**What to do**
Restate the listing that follows word for word, without its pictures.

Synthetic figure question data:
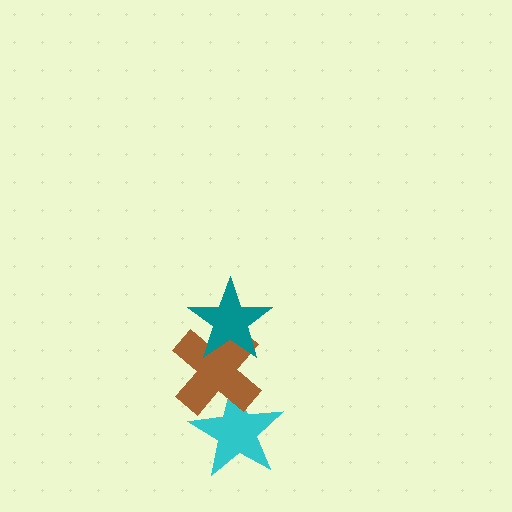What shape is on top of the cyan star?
The brown cross is on top of the cyan star.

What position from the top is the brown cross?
The brown cross is 2nd from the top.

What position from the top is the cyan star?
The cyan star is 3rd from the top.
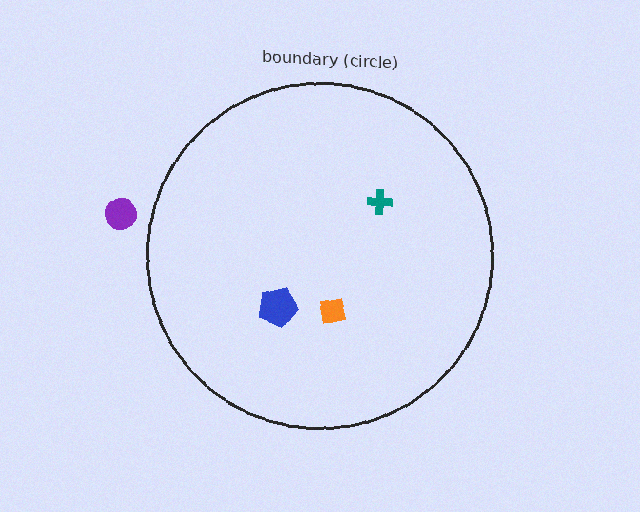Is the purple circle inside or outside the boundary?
Outside.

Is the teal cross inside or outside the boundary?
Inside.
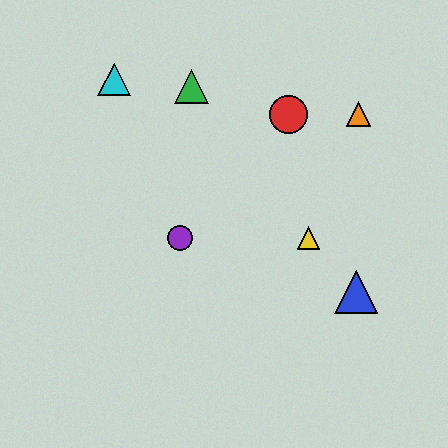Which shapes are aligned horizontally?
The yellow triangle, the purple circle are aligned horizontally.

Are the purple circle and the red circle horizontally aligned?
No, the purple circle is at y≈238 and the red circle is at y≈115.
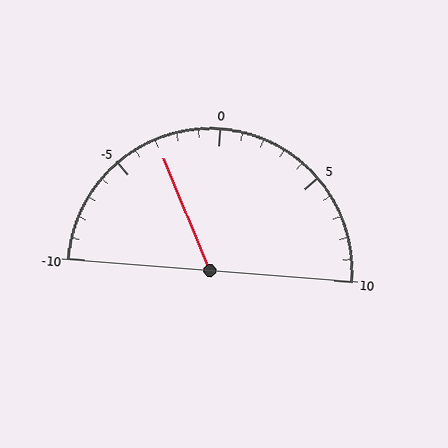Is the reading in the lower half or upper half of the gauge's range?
The reading is in the lower half of the range (-10 to 10).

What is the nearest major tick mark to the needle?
The nearest major tick mark is -5.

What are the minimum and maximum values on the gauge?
The gauge ranges from -10 to 10.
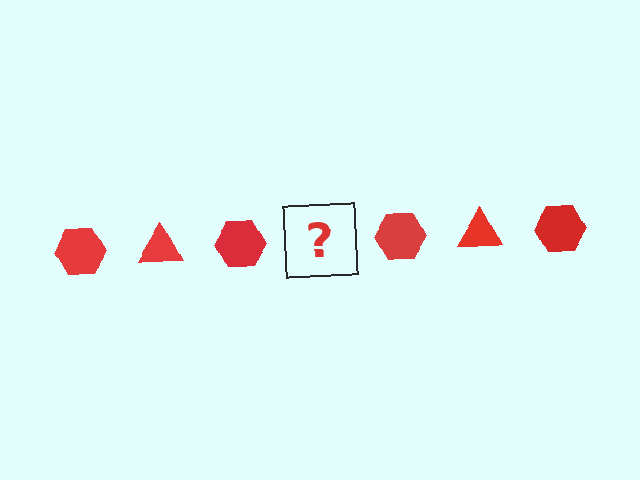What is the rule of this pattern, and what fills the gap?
The rule is that the pattern cycles through hexagon, triangle shapes in red. The gap should be filled with a red triangle.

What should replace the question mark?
The question mark should be replaced with a red triangle.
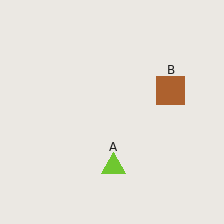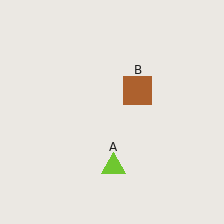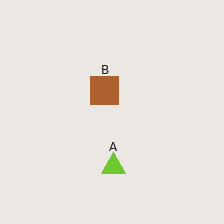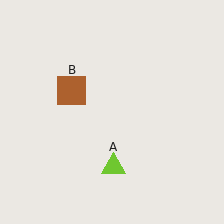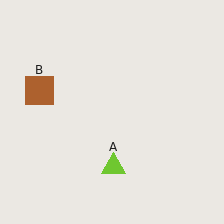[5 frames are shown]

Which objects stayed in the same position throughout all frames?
Lime triangle (object A) remained stationary.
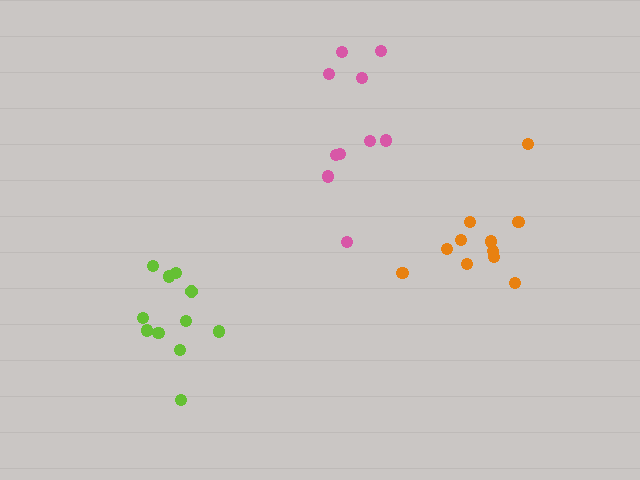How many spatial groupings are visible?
There are 3 spatial groupings.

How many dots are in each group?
Group 1: 11 dots, Group 2: 11 dots, Group 3: 10 dots (32 total).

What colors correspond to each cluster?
The clusters are colored: lime, orange, pink.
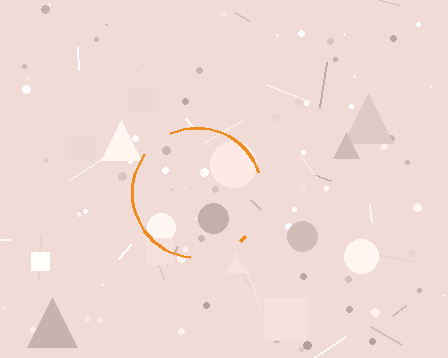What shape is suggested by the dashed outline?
The dashed outline suggests a circle.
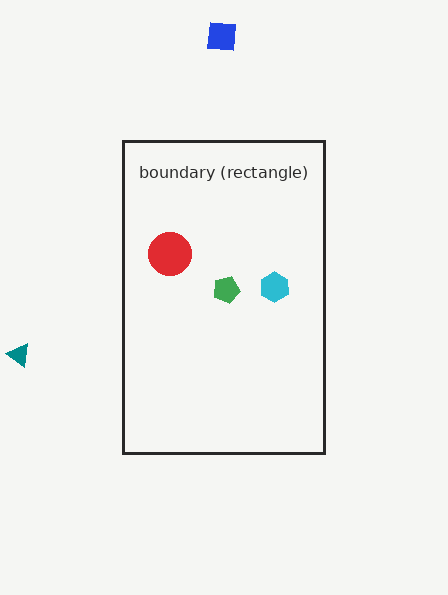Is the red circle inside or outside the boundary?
Inside.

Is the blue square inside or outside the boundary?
Outside.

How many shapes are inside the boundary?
3 inside, 2 outside.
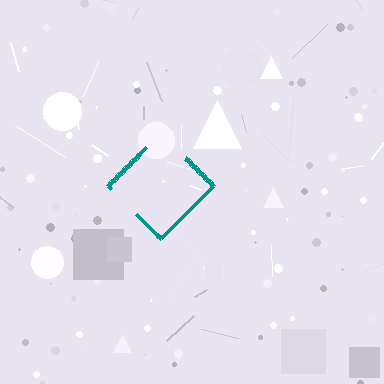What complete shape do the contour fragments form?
The contour fragments form a diamond.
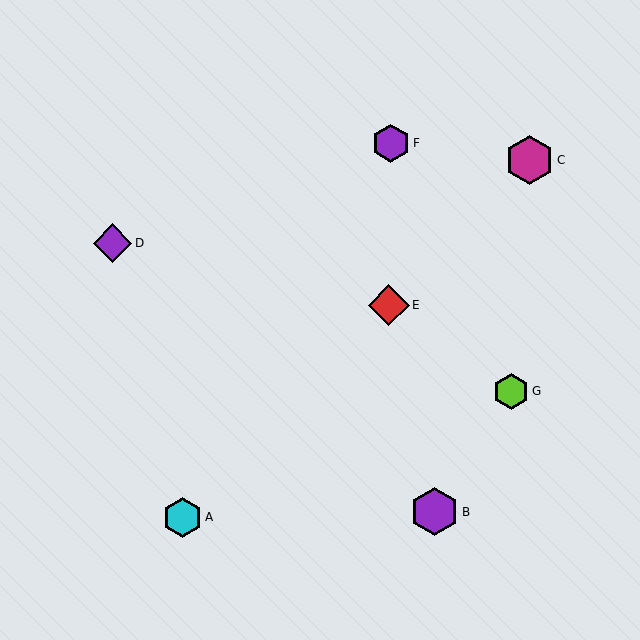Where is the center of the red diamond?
The center of the red diamond is at (389, 305).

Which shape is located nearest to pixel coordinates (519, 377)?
The lime hexagon (labeled G) at (511, 391) is nearest to that location.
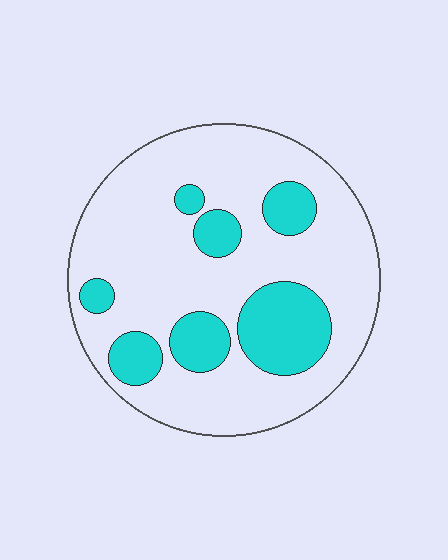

**Result**
What shape is on top of the cyan star?
The brown cross is on top of the cyan star.

What position from the top is the brown cross?
The brown cross is 2nd from the top.

What position from the top is the cyan star?
The cyan star is 3rd from the top.
Is the purple circle inside or outside the boundary?
Outside.

Is the teal cross inside or outside the boundary?
Inside.
Which shapes are aligned horizontally?
The yellow triangle, the purple circle are aligned horizontally.

Are the purple circle and the red circle horizontally aligned?
No, the purple circle is at y≈238 and the red circle is at y≈115.
Is the reading in the lower half or upper half of the gauge's range?
The reading is in the lower half of the range (-10 to 10).

What is the nearest major tick mark to the needle?
The nearest major tick mark is -5.

What are the minimum and maximum values on the gauge?
The gauge ranges from -10 to 10.
What is the rule of this pattern, and what fills the gap?
The rule is that the pattern cycles through hexagon, triangle shapes in red. The gap should be filled with a red triangle.

What should replace the question mark?
The question mark should be replaced with a red triangle.
[5 frames are shown]

Which objects stayed in the same position throughout all frames?
Lime triangle (object A) remained stationary.
How many spatial groupings are visible?
There are 3 spatial groupings.

How many dots are in each group?
Group 1: 11 dots, Group 2: 11 dots, Group 3: 10 dots (32 total).

What colors correspond to each cluster?
The clusters are colored: lime, orange, pink.
What shape is suggested by the dashed outline?
The dashed outline suggests a circle.
Is the red circle inside or outside the boundary?
Inside.

Is the blue square inside or outside the boundary?
Outside.

How many shapes are inside the boundary?
3 inside, 2 outside.
What complete shape do the contour fragments form?
The contour fragments form a diamond.
Where is the center of the red diamond?
The center of the red diamond is at (389, 305).

Which shape is located nearest to pixel coordinates (519, 377)?
The lime hexagon (labeled G) at (511, 391) is nearest to that location.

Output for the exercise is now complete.